● Dataset content:

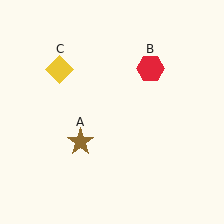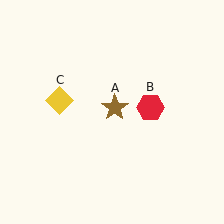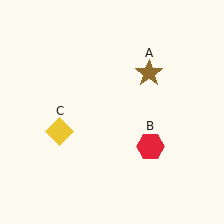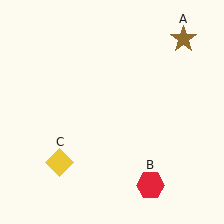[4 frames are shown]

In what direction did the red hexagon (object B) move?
The red hexagon (object B) moved down.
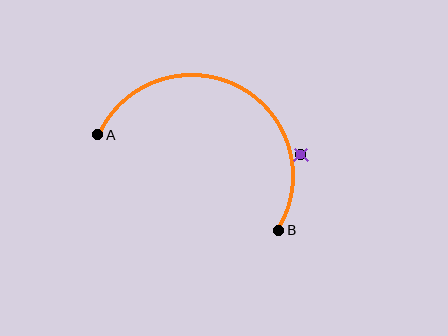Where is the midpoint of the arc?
The arc midpoint is the point on the curve farthest from the straight line joining A and B. It sits above that line.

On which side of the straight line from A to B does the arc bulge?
The arc bulges above the straight line connecting A and B.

● Task instructions: Write the entries above out again exactly, but not the pictures.

● Task solution:
[4 frames are shown]

In what direction did the red hexagon (object B) move?
The red hexagon (object B) moved down.
Where is the midpoint of the arc?
The arc midpoint is the point on the curve farthest from the straight line joining A and B. It sits above that line.

On which side of the straight line from A to B does the arc bulge?
The arc bulges above the straight line connecting A and B.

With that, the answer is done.